• _Task to carry out_:
Retype, word for word, the line containing "What shapes are adjacent to row 2, column C?" and every line after it to the end. Skip pictures.

• _Dataset rows_:
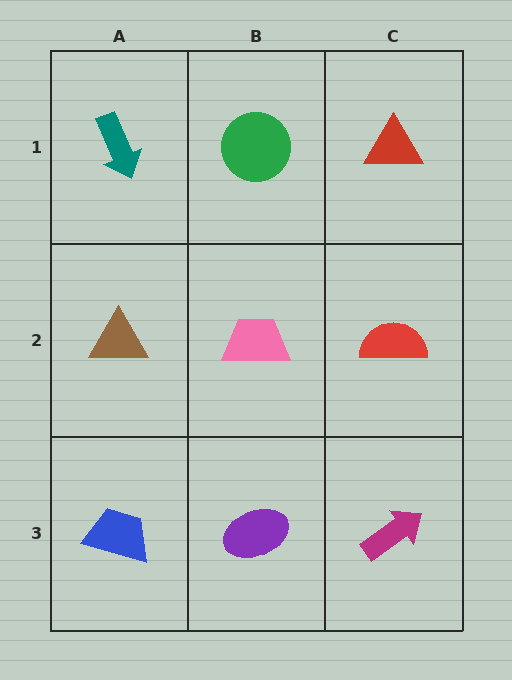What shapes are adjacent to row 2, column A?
A teal arrow (row 1, column A), a blue trapezoid (row 3, column A), a pink trapezoid (row 2, column B).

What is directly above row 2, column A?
A teal arrow.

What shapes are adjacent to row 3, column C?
A red semicircle (row 2, column C), a purple ellipse (row 3, column B).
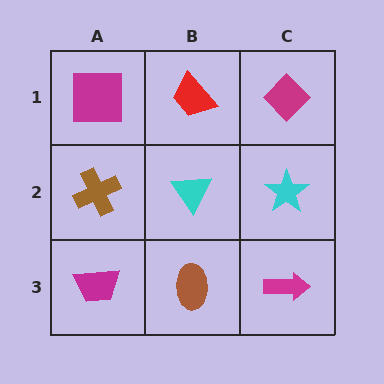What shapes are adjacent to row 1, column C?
A cyan star (row 2, column C), a red trapezoid (row 1, column B).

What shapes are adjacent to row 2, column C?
A magenta diamond (row 1, column C), a magenta arrow (row 3, column C), a cyan triangle (row 2, column B).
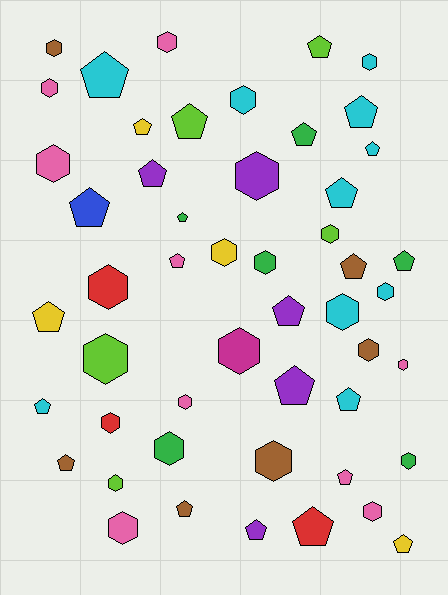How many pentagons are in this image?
There are 25 pentagons.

• _Complete response_:
What shapes are adjacent to row 2, column C?
A magenta diamond (row 1, column C), a magenta arrow (row 3, column C), a cyan triangle (row 2, column B).
How many pentagons are in this image?
There are 25 pentagons.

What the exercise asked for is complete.